Data:
***
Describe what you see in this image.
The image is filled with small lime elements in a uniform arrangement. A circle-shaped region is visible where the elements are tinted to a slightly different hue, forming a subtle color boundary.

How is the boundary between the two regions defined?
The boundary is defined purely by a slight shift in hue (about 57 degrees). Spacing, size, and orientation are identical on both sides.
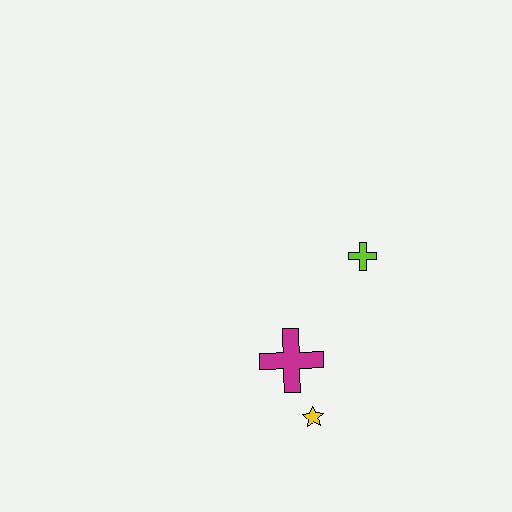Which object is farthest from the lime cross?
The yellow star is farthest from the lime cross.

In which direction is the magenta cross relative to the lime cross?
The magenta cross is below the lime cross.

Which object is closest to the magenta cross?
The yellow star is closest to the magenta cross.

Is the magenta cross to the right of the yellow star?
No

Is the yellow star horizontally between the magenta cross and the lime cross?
***
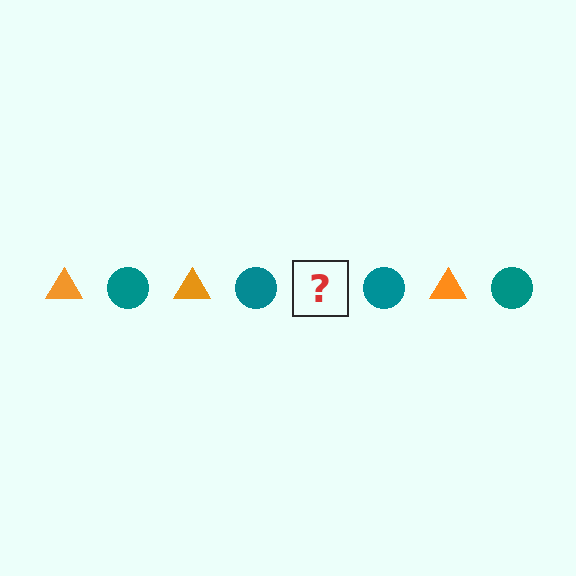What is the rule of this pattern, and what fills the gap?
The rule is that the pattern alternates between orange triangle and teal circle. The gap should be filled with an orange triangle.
***
Reproduce exactly the lines from the line with "Which object is closest to the magenta cross?" to the line with "Is the yellow", both end lines included.

Written reply:
Which object is closest to the magenta cross?
The yellow star is closest to the magenta cross.

Is the magenta cross to the right of the yellow star?
No

Is the yellow star horizontally between the magenta cross and the lime cross?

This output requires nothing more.